* **What the task asks**: Quote every line below exactly as it reads.

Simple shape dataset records
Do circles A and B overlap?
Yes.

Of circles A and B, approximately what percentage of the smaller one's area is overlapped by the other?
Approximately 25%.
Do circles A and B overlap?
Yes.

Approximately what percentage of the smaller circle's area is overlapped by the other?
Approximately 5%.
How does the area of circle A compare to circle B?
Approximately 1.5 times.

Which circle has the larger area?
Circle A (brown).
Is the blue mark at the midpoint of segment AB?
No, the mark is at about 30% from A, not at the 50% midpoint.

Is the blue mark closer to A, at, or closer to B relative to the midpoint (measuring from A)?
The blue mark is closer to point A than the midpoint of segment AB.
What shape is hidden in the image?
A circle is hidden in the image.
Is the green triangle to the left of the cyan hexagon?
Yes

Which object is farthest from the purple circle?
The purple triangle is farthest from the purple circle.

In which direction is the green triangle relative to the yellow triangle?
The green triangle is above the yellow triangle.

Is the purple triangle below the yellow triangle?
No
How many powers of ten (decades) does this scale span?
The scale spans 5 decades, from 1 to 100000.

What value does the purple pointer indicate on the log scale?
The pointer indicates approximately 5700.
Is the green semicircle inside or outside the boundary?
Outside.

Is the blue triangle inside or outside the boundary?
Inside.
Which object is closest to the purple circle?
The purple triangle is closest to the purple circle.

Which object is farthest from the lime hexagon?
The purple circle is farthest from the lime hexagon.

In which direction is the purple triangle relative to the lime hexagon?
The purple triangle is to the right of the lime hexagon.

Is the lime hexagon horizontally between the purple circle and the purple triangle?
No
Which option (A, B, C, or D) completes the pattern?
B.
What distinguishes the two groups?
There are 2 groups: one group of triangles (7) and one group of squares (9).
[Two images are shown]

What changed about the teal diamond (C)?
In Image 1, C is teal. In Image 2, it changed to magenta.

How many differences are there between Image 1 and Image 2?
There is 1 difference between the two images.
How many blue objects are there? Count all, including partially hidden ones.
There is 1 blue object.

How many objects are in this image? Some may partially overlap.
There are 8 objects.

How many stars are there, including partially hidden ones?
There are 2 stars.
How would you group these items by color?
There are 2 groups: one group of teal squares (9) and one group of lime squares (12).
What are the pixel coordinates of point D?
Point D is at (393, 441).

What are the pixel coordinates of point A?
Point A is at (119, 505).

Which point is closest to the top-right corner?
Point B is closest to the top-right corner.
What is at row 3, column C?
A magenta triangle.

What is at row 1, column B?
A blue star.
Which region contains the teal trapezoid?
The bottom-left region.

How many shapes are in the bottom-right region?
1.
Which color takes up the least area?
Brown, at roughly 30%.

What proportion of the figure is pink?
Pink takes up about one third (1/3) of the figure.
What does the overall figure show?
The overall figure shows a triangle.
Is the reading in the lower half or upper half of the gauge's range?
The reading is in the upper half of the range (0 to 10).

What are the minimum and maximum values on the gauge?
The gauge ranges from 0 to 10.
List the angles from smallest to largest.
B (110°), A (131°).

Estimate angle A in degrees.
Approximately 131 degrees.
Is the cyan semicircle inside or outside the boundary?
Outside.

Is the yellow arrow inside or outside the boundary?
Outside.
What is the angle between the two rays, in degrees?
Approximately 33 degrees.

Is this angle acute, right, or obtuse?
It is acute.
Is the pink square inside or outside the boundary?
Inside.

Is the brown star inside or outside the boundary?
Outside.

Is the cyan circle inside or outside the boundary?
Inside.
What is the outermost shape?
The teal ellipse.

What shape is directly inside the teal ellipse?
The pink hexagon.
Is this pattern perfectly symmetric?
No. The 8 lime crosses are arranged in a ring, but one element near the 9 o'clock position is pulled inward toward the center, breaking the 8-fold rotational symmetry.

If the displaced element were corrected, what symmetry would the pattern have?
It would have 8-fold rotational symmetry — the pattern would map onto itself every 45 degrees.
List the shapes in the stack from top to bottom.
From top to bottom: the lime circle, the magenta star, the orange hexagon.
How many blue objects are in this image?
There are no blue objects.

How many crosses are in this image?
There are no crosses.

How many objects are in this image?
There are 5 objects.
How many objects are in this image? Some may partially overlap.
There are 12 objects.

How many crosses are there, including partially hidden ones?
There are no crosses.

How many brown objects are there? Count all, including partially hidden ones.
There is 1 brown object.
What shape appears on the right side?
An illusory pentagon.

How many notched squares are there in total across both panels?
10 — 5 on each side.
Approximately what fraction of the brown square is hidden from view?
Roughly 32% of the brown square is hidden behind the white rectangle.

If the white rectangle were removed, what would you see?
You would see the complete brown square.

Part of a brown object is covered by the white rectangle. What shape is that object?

* **Solution to this exercise**:
Do circles A and B overlap?
Yes.

Of circles A and B, approximately what percentage of the smaller one's area is overlapped by the other?
Approximately 25%.
Do circles A and B overlap?
Yes.

Approximately what percentage of the smaller circle's area is overlapped by the other?
Approximately 5%.
How does the area of circle A compare to circle B?
Approximately 1.5 times.

Which circle has the larger area?
Circle A (brown).
Is the blue mark at the midpoint of segment AB?
No, the mark is at about 30% from A, not at the 50% midpoint.

Is the blue mark closer to A, at, or closer to B relative to the midpoint (measuring from A)?
The blue mark is closer to point A than the midpoint of segment AB.
What shape is hidden in the image?
A circle is hidden in the image.
Is the green triangle to the left of the cyan hexagon?
Yes

Which object is farthest from the purple circle?
The purple triangle is farthest from the purple circle.

In which direction is the green triangle relative to the yellow triangle?
The green triangle is above the yellow triangle.

Is the purple triangle below the yellow triangle?
No
How many powers of ten (decades) does this scale span?
The scale spans 5 decades, from 1 to 100000.

What value does the purple pointer indicate on the log scale?
The pointer indicates approximately 5700.
Is the green semicircle inside or outside the boundary?
Outside.

Is the blue triangle inside or outside the boundary?
Inside.
Which object is closest to the purple circle?
The purple triangle is closest to the purple circle.

Which object is farthest from the lime hexagon?
The purple circle is farthest from the lime hexagon.

In which direction is the purple triangle relative to the lime hexagon?
The purple triangle is to the right of the lime hexagon.

Is the lime hexagon horizontally between the purple circle and the purple triangle?
No
Which option (A, B, C, or D) completes the pattern?
B.
What distinguishes the two groups?
There are 2 groups: one group of triangles (7) and one group of squares (9).
[Two images are shown]

What changed about the teal diamond (C)?
In Image 1, C is teal. In Image 2, it changed to magenta.

How many differences are there between Image 1 and Image 2?
There is 1 difference between the two images.
How many blue objects are there? Count all, including partially hidden ones.
There is 1 blue object.

How many objects are in this image? Some may partially overlap.
There are 8 objects.

How many stars are there, including partially hidden ones?
There are 2 stars.
How would you group these items by color?
There are 2 groups: one group of teal squares (9) and one group of lime squares (12).
What are the pixel coordinates of point D?
Point D is at (393, 441).

What are the pixel coordinates of point A?
Point A is at (119, 505).

Which point is closest to the top-right corner?
Point B is closest to the top-right corner.
What is at row 3, column C?
A magenta triangle.

What is at row 1, column B?
A blue star.
Which region contains the teal trapezoid?
The bottom-left region.

How many shapes are in the bottom-right region?
1.
Which color takes up the least area?
Brown, at roughly 30%.

What proportion of the figure is pink?
Pink takes up about one third (1/3) of the figure.
What does the overall figure show?
The overall figure shows a triangle.
Is the reading in the lower half or upper half of the gauge's range?
The reading is in the upper half of the range (0 to 10).

What are the minimum and maximum values on the gauge?
The gauge ranges from 0 to 10.
List the angles from smallest to largest.
B (110°), A (131°).

Estimate angle A in degrees.
Approximately 131 degrees.
Is the cyan semicircle inside or outside the boundary?
Outside.

Is the yellow arrow inside or outside the boundary?
Outside.
What is the angle between the two rays, in degrees?
Approximately 33 degrees.

Is this angle acute, right, or obtuse?
It is acute.
Is the pink square inside or outside the boundary?
Inside.

Is the brown star inside or outside the boundary?
Outside.

Is the cyan circle inside or outside the boundary?
Inside.
What is the outermost shape?
The teal ellipse.

What shape is directly inside the teal ellipse?
The pink hexagon.
Is this pattern perfectly symmetric?
No. The 8 lime crosses are arranged in a ring, but one element near the 9 o'clock position is pulled inward toward the center, breaking the 8-fold rotational symmetry.

If the displaced element were corrected, what symmetry would the pattern have?
It would have 8-fold rotational symmetry — the pattern would map onto itself every 45 degrees.
List the shapes in the stack from top to bottom.
From top to bottom: the lime circle, the magenta star, the orange hexagon.
How many blue objects are in this image?
There are no blue objects.

How many crosses are in this image?
There are no crosses.

How many objects are in this image?
There are 5 objects.
How many objects are in this image? Some may partially overlap.
There are 12 objects.

How many crosses are there, including partially hidden ones?
There are no crosses.

How many brown objects are there? Count all, including partially hidden ones.
There is 1 brown object.
What shape appears on the right side?
An illusory pentagon.

How many notched squares are there in total across both panels?
10 — 5 on each side.
Approximately what fraction of the brown square is hidden from view?
Roughly 32% of the brown square is hidden behind the white rectangle.

If the white rectangle were removed, what would you see?
You would see the complete brown square.

Part of a brown object is covered by the white rectangle. What shape is that object?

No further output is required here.